[A run of records]
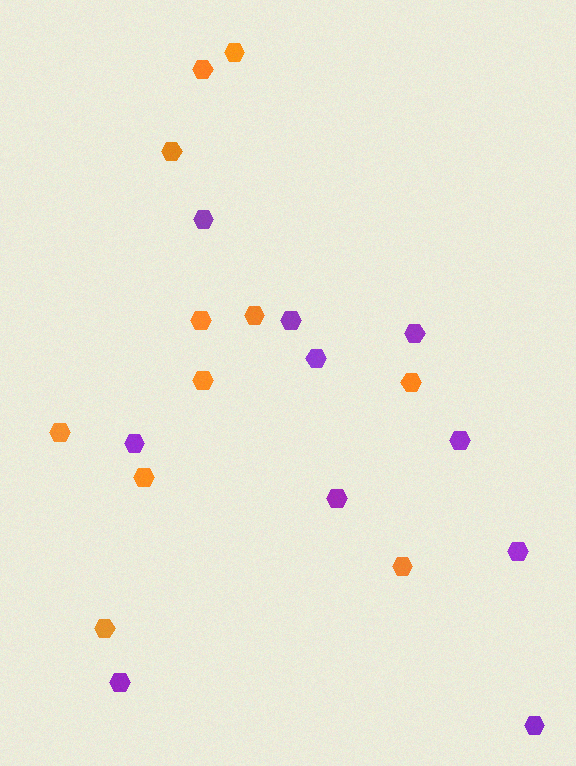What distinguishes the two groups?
There are 2 groups: one group of orange hexagons (11) and one group of purple hexagons (10).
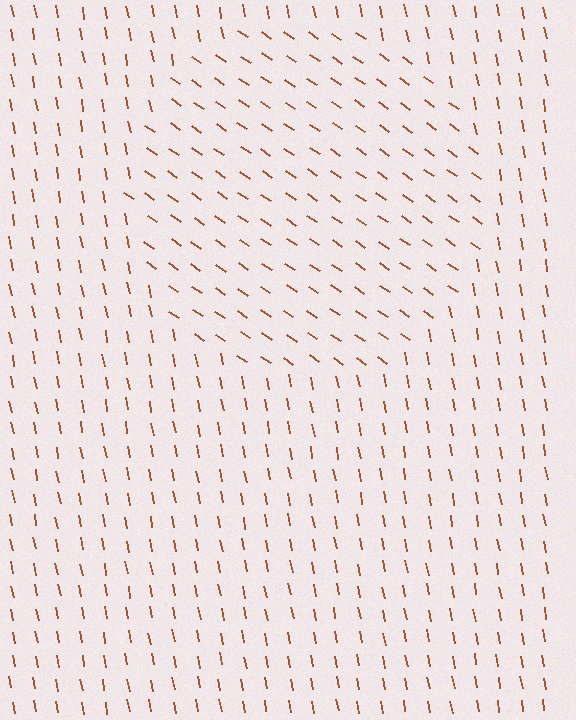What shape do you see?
I see a circle.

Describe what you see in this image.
The image is filled with small brown line segments. A circle region in the image has lines oriented differently from the surrounding lines, creating a visible texture boundary.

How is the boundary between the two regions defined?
The boundary is defined purely by a change in line orientation (approximately 45 degrees difference). All lines are the same color and thickness.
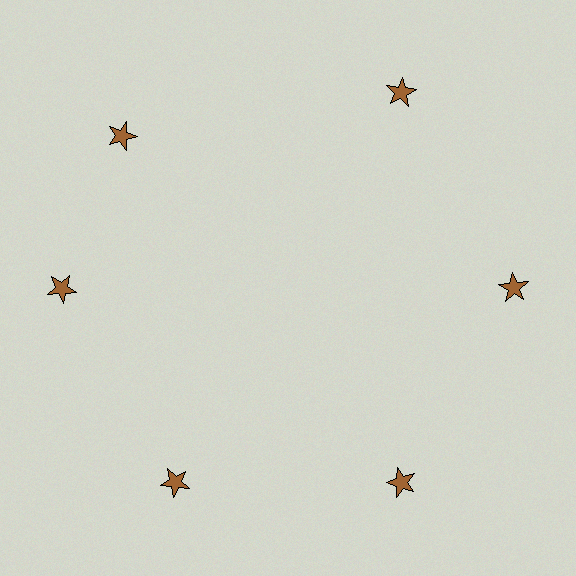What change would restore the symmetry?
The symmetry would be restored by rotating it back into even spacing with its neighbors so that all 6 stars sit at equal angles and equal distance from the center.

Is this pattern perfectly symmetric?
No. The 6 brown stars are arranged in a ring, but one element near the 11 o'clock position is rotated out of alignment along the ring, breaking the 6-fold rotational symmetry.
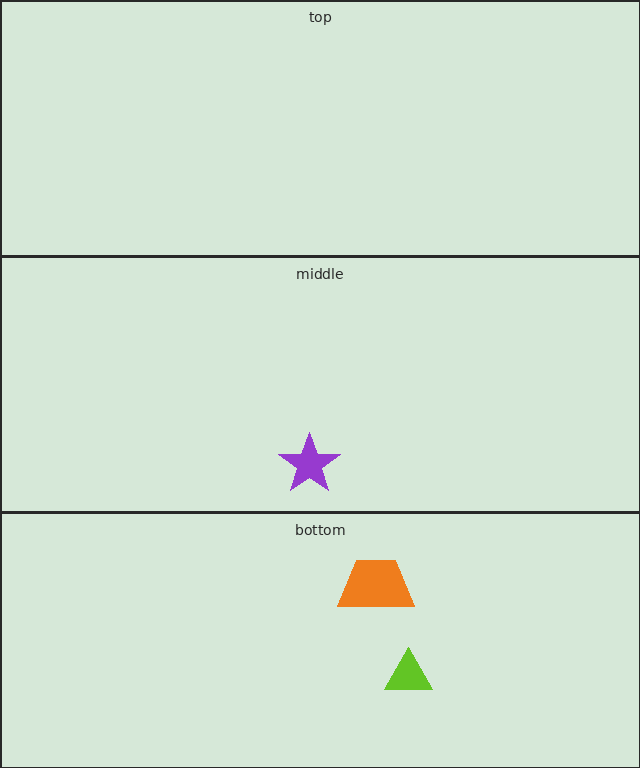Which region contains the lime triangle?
The bottom region.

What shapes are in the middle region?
The purple star.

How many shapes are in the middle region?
1.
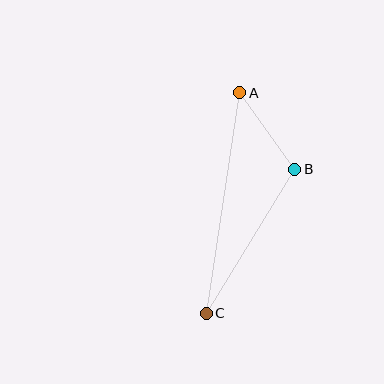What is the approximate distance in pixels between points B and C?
The distance between B and C is approximately 169 pixels.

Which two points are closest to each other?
Points A and B are closest to each other.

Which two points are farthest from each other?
Points A and C are farthest from each other.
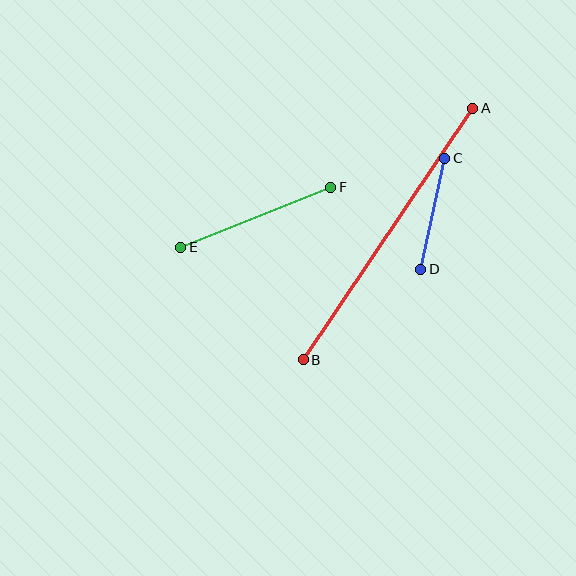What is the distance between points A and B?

> Task prompt
Every line of the material is to be quoted exactly, with no pictures carried over.

> Result below
What distinguishes the two groups?
There are 2 groups: one group of orange hexagons (11) and one group of purple hexagons (10).
What shape do you see?
I see a circle.

Describe what you see in this image.
The image is filled with small brown line segments. A circle region in the image has lines oriented differently from the surrounding lines, creating a visible texture boundary.

How is the boundary between the two regions defined?
The boundary is defined purely by a change in line orientation (approximately 45 degrees difference). All lines are the same color and thickness.
What change would restore the symmetry?
The symmetry would be restored by rotating it back into even spacing with its neighbors so that all 6 stars sit at equal angles and equal distance from the center.

Is this pattern perfectly symmetric?
No. The 6 brown stars are arranged in a ring, but one element near the 11 o'clock position is rotated out of alignment along the ring, breaking the 6-fold rotational symmetry.
Which region contains the lime triangle?
The bottom region.

What shapes are in the middle region?
The purple star.

How many shapes are in the middle region?
1.
What is the approximate distance in pixels between points B and C?
The distance between B and C is approximately 169 pixels.

Which two points are closest to each other?
Points A and B are closest to each other.

Which two points are farthest from each other?
Points A and C are farthest from each other.
What is the distance between points A and B?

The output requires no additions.